◆ **TASK TO CARRY OUT**: Pictures in the data below are not part of the copy; transcribe everything else exactly.
■ ■ ■ ■
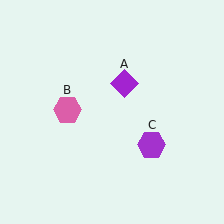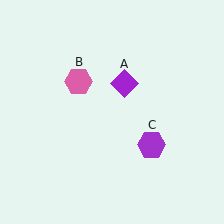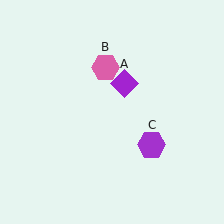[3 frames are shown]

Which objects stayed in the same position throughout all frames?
Purple diamond (object A) and purple hexagon (object C) remained stationary.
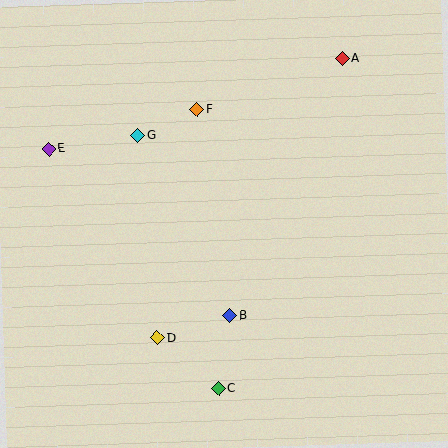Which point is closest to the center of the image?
Point B at (230, 315) is closest to the center.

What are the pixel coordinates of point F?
Point F is at (197, 110).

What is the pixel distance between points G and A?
The distance between G and A is 218 pixels.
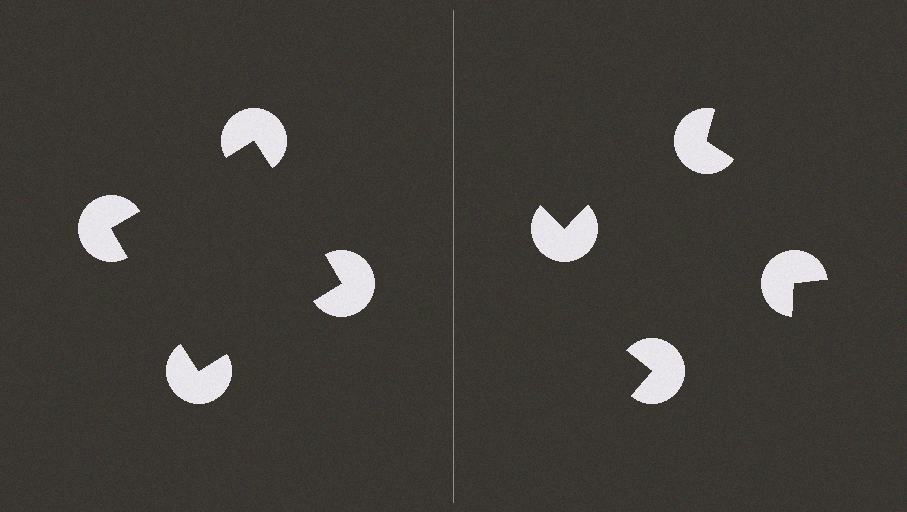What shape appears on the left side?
An illusory square.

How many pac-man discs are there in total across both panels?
8 — 4 on each side.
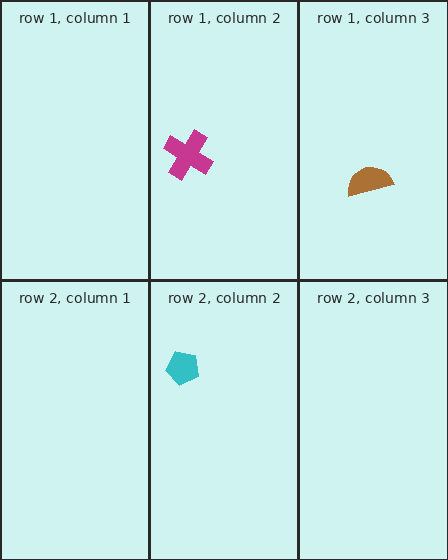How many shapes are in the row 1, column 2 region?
1.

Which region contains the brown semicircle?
The row 1, column 3 region.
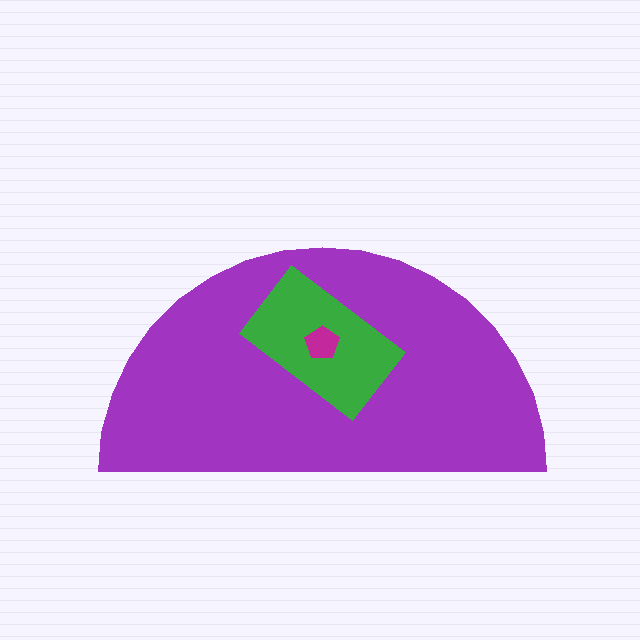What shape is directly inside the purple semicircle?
The green rectangle.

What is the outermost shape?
■ ■ ■ ■
◆ **REPLY**:
[3 frames are shown]

Which objects stayed in the same position throughout all frames?
Purple diamond (object A) and purple hexagon (object C) remained stationary.
Which point is closest to the center of the image?
Point B at (230, 315) is closest to the center.

What are the pixel coordinates of point F?
Point F is at (197, 110).

What is the pixel distance between points G and A?
The distance between G and A is 218 pixels.
What shape appears on the left side?
An illusory square.

How many pac-man discs are there in total across both panels?
8 — 4 on each side.
How many shapes are in the row 1, column 2 region?
1.

Which region contains the brown semicircle?
The row 1, column 3 region.
What shape is directly inside the purple semicircle?
The green rectangle.

What is the outermost shape?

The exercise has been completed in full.